# Start of DATA FOR THE TASK

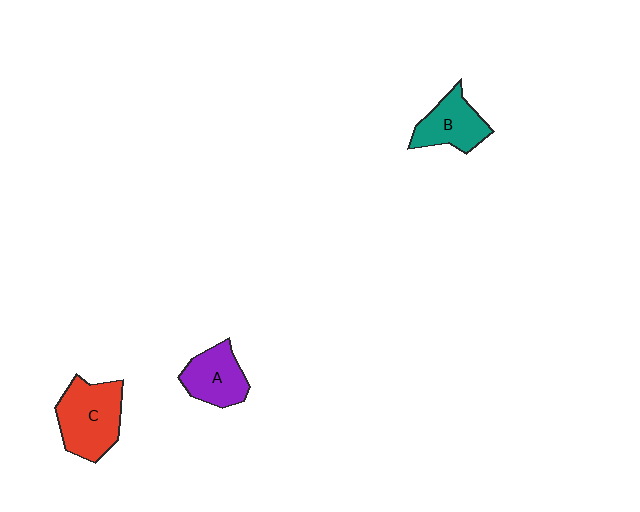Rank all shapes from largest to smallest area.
From largest to smallest: C (red), A (purple), B (teal).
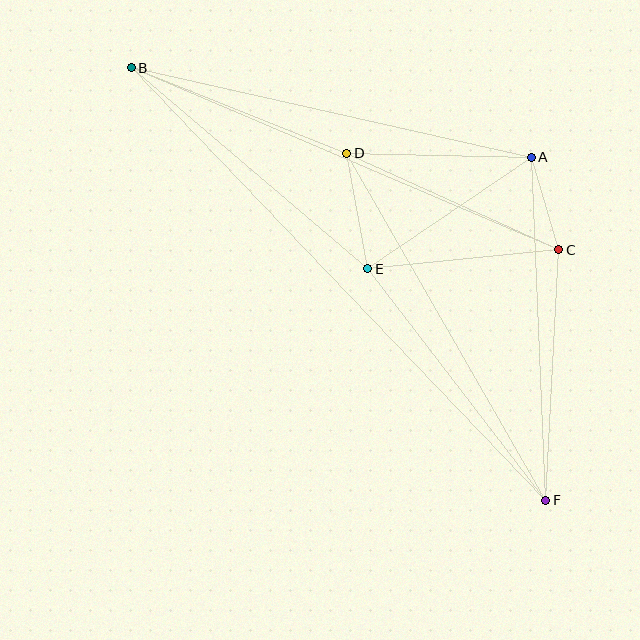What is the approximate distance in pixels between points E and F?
The distance between E and F is approximately 292 pixels.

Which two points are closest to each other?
Points A and C are closest to each other.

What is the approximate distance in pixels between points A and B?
The distance between A and B is approximately 410 pixels.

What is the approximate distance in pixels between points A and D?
The distance between A and D is approximately 185 pixels.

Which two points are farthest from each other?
Points B and F are farthest from each other.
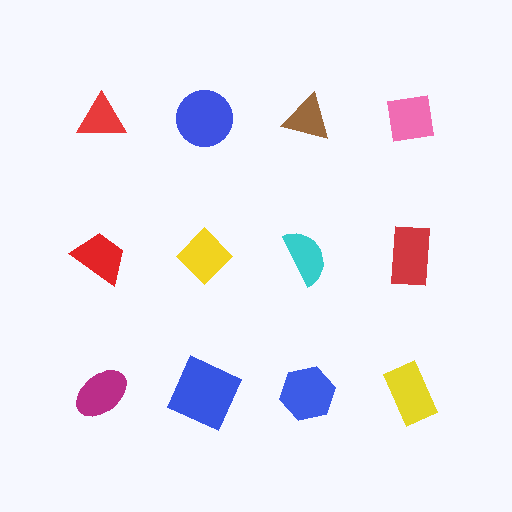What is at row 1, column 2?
A blue circle.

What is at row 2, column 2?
A yellow diamond.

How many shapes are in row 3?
4 shapes.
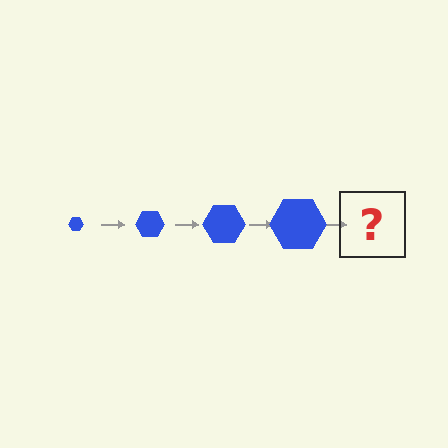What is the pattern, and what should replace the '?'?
The pattern is that the hexagon gets progressively larger each step. The '?' should be a blue hexagon, larger than the previous one.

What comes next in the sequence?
The next element should be a blue hexagon, larger than the previous one.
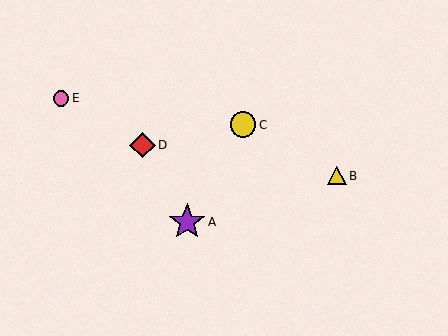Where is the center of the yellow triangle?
The center of the yellow triangle is at (337, 176).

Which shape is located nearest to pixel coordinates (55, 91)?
The pink circle (labeled E) at (61, 98) is nearest to that location.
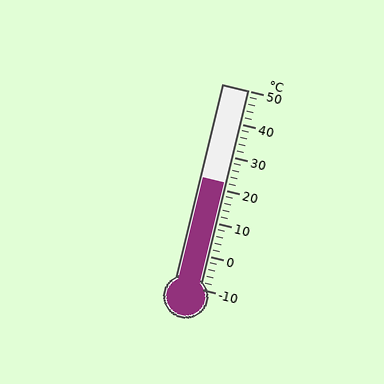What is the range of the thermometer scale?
The thermometer scale ranges from -10°C to 50°C.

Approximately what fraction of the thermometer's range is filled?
The thermometer is filled to approximately 55% of its range.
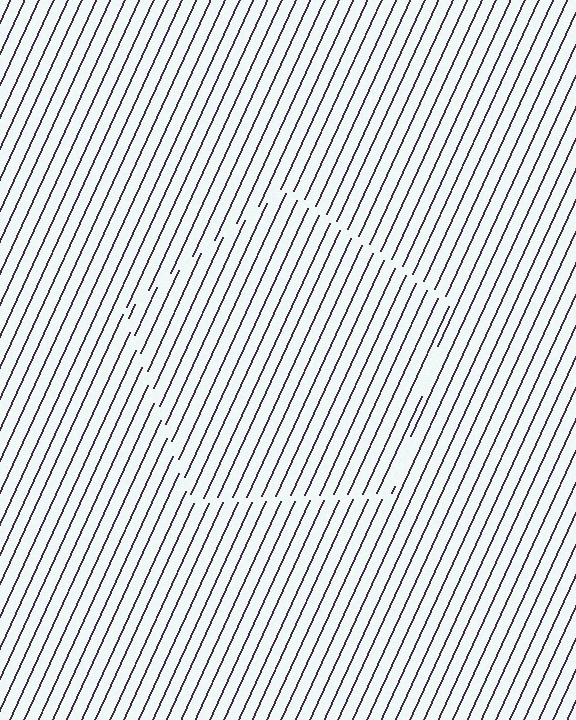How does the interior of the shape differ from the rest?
The interior of the shape contains the same grating, shifted by half a period — the contour is defined by the phase discontinuity where line-ends from the inner and outer gratings abut.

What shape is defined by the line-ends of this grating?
An illusory pentagon. The interior of the shape contains the same grating, shifted by half a period — the contour is defined by the phase discontinuity where line-ends from the inner and outer gratings abut.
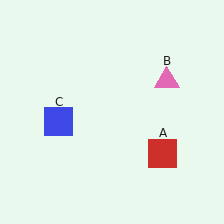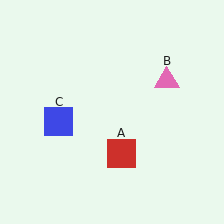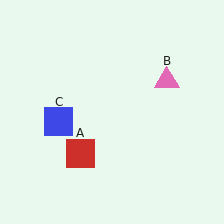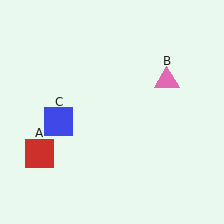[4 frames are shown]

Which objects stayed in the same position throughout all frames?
Pink triangle (object B) and blue square (object C) remained stationary.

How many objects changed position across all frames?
1 object changed position: red square (object A).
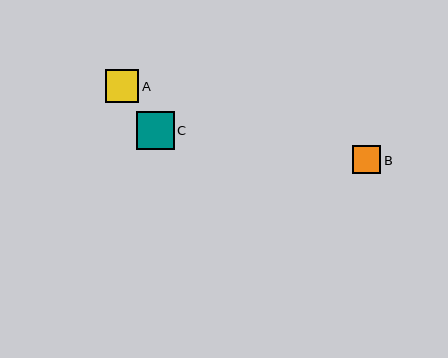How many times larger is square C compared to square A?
Square C is approximately 1.1 times the size of square A.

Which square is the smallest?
Square B is the smallest with a size of approximately 28 pixels.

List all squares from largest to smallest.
From largest to smallest: C, A, B.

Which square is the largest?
Square C is the largest with a size of approximately 38 pixels.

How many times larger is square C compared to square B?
Square C is approximately 1.4 times the size of square B.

# End of DATA FOR THE TASK

OBJECTIVE: Write out, please, the lines of the listing above from the one with "[4 frames are shown]" through the very last, exactly as given and with no pictures.

WRITTEN ANSWER:
[4 frames are shown]

Which objects stayed in the same position throughout all frames?
Pink triangle (object B) and blue square (object C) remained stationary.

How many objects changed position across all frames?
1 object changed position: red square (object A).
How many times larger is square C compared to square A?
Square C is approximately 1.1 times the size of square A.

Which square is the smallest?
Square B is the smallest with a size of approximately 28 pixels.

List all squares from largest to smallest.
From largest to smallest: C, A, B.

Which square is the largest?
Square C is the largest with a size of approximately 38 pixels.

How many times larger is square C compared to square B?
Square C is approximately 1.4 times the size of square B.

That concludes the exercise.